GIVEN EXERCISE
Quote the listing below in its entirety, omitting every image.

-- begin SUPPLIED RECORDS --

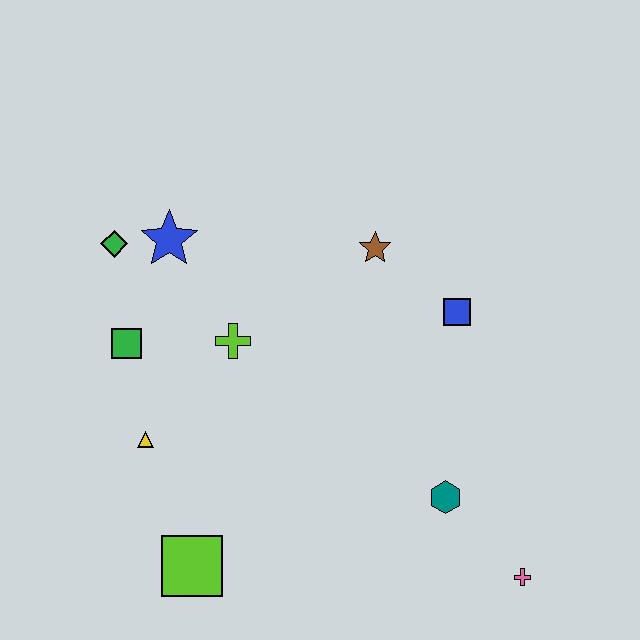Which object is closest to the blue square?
The brown star is closest to the blue square.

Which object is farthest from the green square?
The pink cross is farthest from the green square.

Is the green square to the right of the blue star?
No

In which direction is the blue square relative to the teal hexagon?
The blue square is above the teal hexagon.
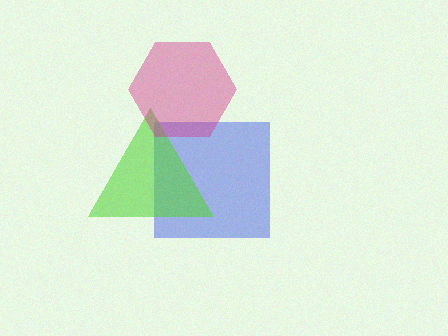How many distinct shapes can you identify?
There are 3 distinct shapes: a blue square, a lime triangle, a magenta hexagon.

-- end SUPPLIED RECORDS --

ANSWER TO THE TASK
Which object is closest to the blue square?
The brown star is closest to the blue square.

Which object is farthest from the green square?
The pink cross is farthest from the green square.

Is the green square to the right of the blue star?
No

In which direction is the blue square relative to the teal hexagon?
The blue square is above the teal hexagon.
How many distinct shapes can you identify?
There are 3 distinct shapes: a blue square, a lime triangle, a magenta hexagon.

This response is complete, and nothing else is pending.